# YOUR INSTRUCTIONS
Retype, exactly as written, every line from the one containing "What is the outermost shape?" through the last line of the records below, both included; skip the pictures.

TASK INPUTS start

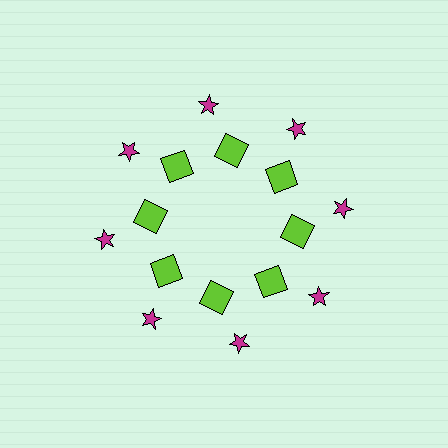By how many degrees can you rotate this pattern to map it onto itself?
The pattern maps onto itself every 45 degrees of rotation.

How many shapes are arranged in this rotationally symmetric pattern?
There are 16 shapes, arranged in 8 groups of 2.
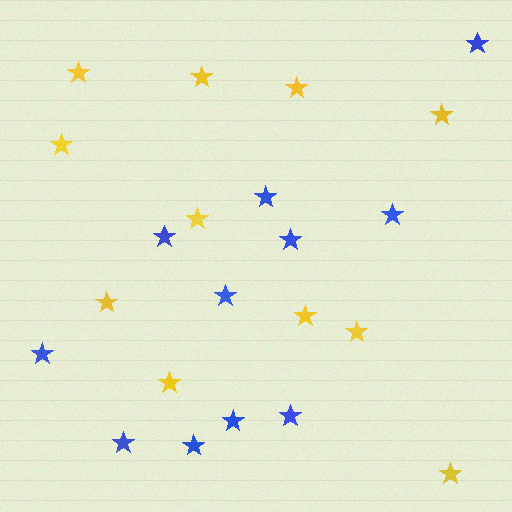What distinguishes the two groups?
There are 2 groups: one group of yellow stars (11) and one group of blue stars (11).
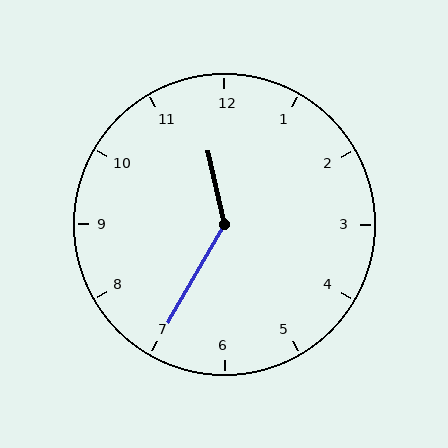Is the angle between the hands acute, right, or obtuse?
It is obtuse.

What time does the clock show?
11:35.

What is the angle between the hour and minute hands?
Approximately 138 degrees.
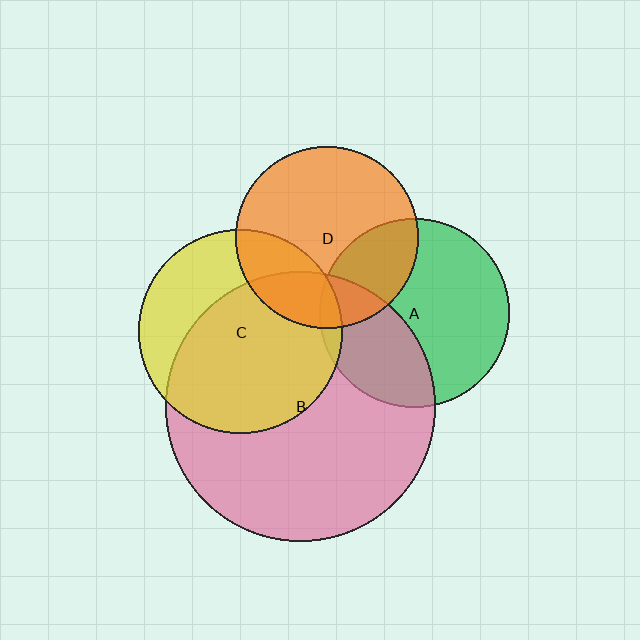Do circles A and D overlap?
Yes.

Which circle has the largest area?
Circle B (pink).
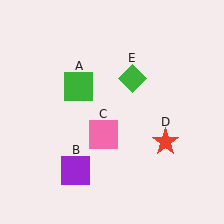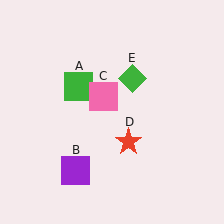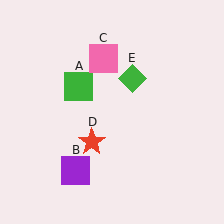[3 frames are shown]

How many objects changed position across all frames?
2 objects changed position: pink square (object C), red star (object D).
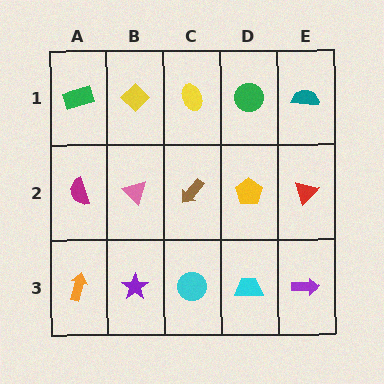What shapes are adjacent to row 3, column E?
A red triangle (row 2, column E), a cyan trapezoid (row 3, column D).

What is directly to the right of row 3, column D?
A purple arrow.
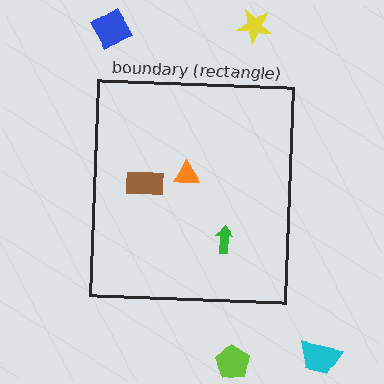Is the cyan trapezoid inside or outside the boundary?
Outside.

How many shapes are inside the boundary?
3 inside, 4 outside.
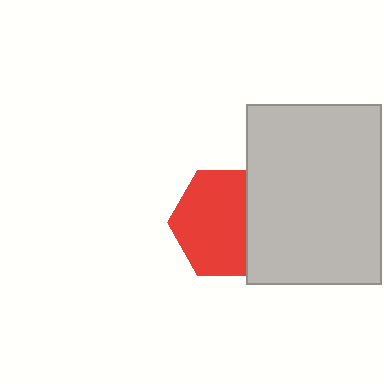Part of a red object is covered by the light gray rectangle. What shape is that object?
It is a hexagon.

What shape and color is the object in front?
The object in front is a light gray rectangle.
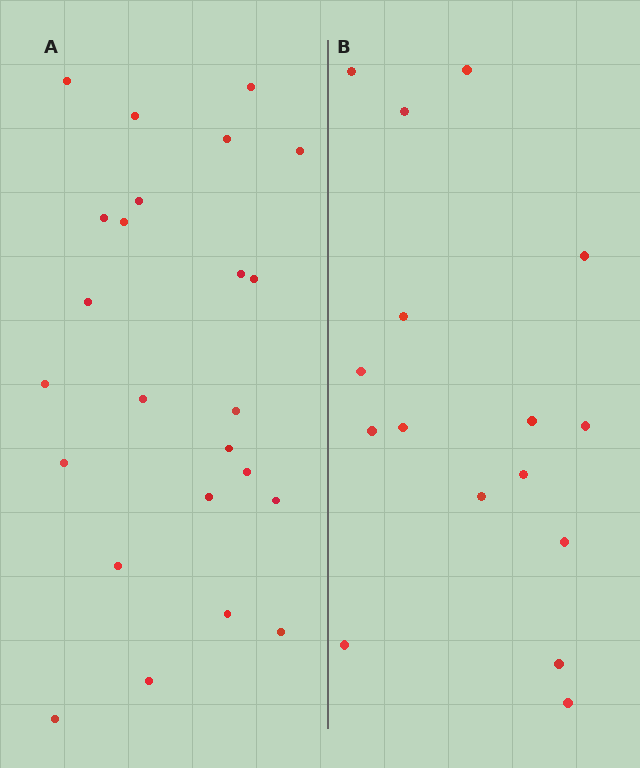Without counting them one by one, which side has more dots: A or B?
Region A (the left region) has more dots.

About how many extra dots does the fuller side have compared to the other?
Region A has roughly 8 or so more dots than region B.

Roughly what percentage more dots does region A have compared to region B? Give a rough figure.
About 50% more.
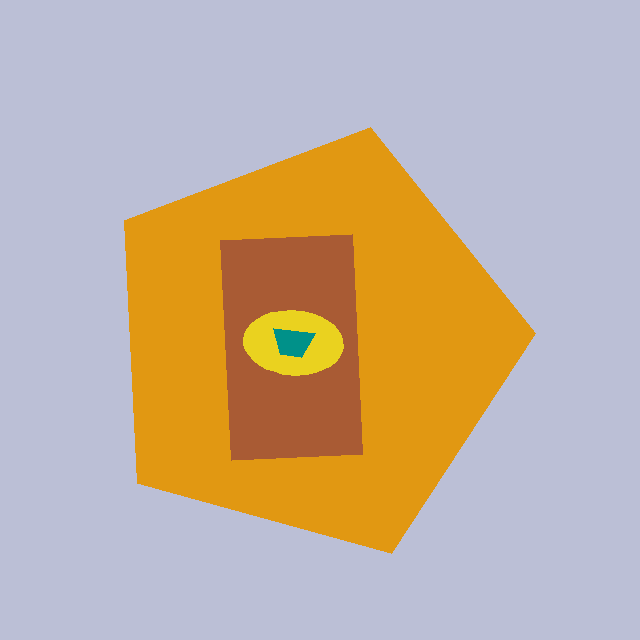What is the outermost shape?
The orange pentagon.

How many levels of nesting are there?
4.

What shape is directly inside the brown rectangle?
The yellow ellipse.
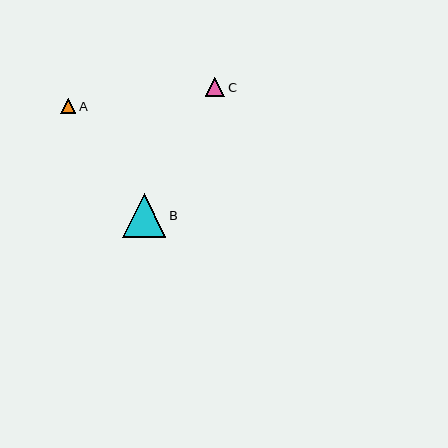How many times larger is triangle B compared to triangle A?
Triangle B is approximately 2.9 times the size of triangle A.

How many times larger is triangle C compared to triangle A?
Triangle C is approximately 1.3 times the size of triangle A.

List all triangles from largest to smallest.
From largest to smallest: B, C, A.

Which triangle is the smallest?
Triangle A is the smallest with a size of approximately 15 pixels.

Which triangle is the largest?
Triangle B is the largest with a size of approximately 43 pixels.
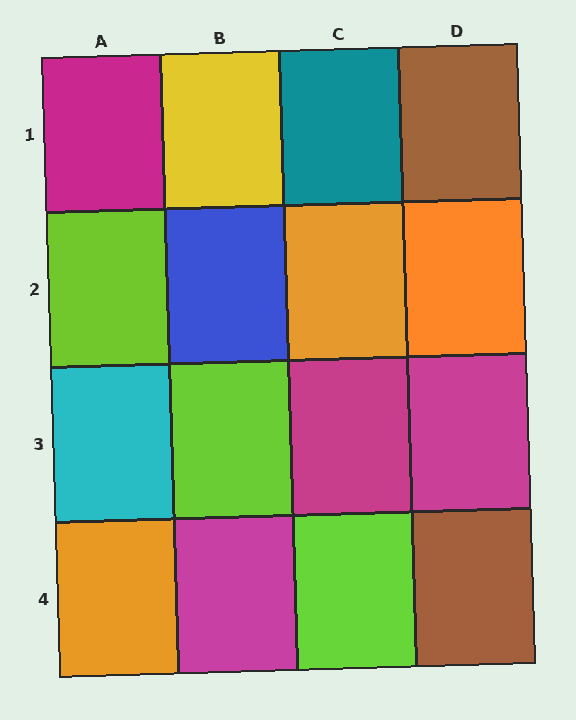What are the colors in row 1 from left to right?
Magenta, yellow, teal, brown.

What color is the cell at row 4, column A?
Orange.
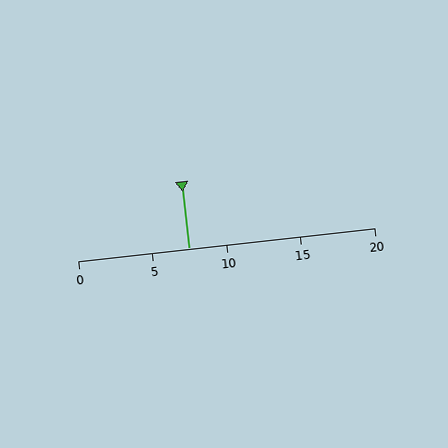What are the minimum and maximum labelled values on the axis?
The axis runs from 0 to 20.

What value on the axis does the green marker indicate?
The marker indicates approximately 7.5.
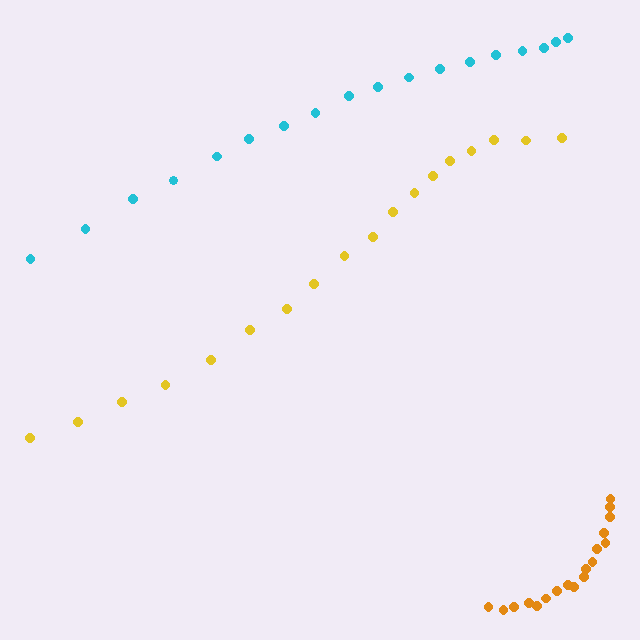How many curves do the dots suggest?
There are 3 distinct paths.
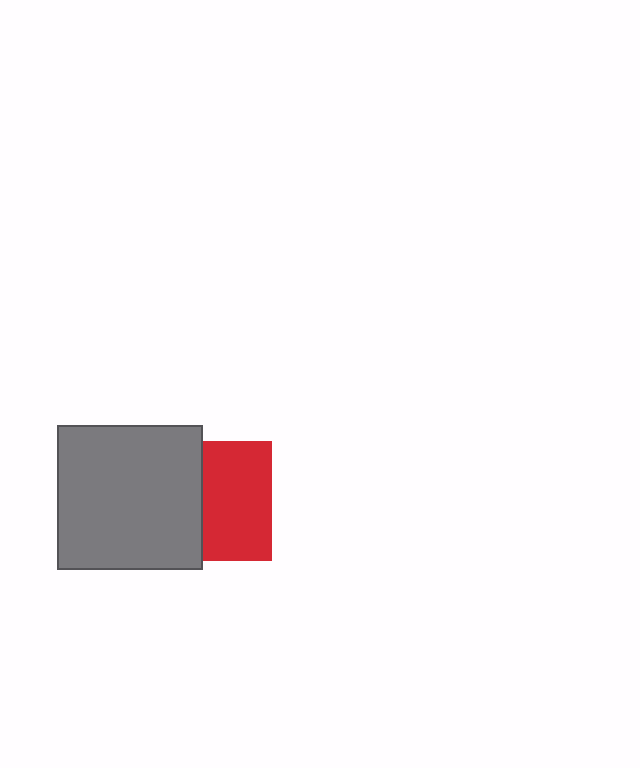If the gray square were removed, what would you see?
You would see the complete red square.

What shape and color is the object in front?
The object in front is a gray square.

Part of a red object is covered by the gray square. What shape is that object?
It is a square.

TASK INPUTS end

# SOLUTION TO THIS PROBLEM
What is the outermost shape?
The orange pentagon.

How many levels of nesting are there?
4.

What shape is directly inside the brown rectangle?
The yellow ellipse.
How many times larger is triangle B compared to triangle A?
Triangle B is approximately 2.9 times the size of triangle A.

How many times larger is triangle C compared to triangle A?
Triangle C is approximately 1.3 times the size of triangle A.

List all triangles from largest to smallest.
From largest to smallest: B, C, A.

Which triangle is the smallest?
Triangle A is the smallest with a size of approximately 15 pixels.

Which triangle is the largest?
Triangle B is the largest with a size of approximately 43 pixels.
What are the colors in row 1 from left to right?
Magenta, yellow, teal, brown.

What color is the cell at row 4, column A?
Orange.
What are the minimum and maximum labelled values on the axis?
The axis runs from 0 to 20.

What value on the axis does the green marker indicate?
The marker indicates approximately 7.5.
How many curves do the dots suggest?
There are 3 distinct paths.
If the gray square were removed, what would you see?
You would see the complete red square.

What shape and color is the object in front?
The object in front is a gray square.

Part of a red object is covered by the gray square. What shape is that object?
It is a square.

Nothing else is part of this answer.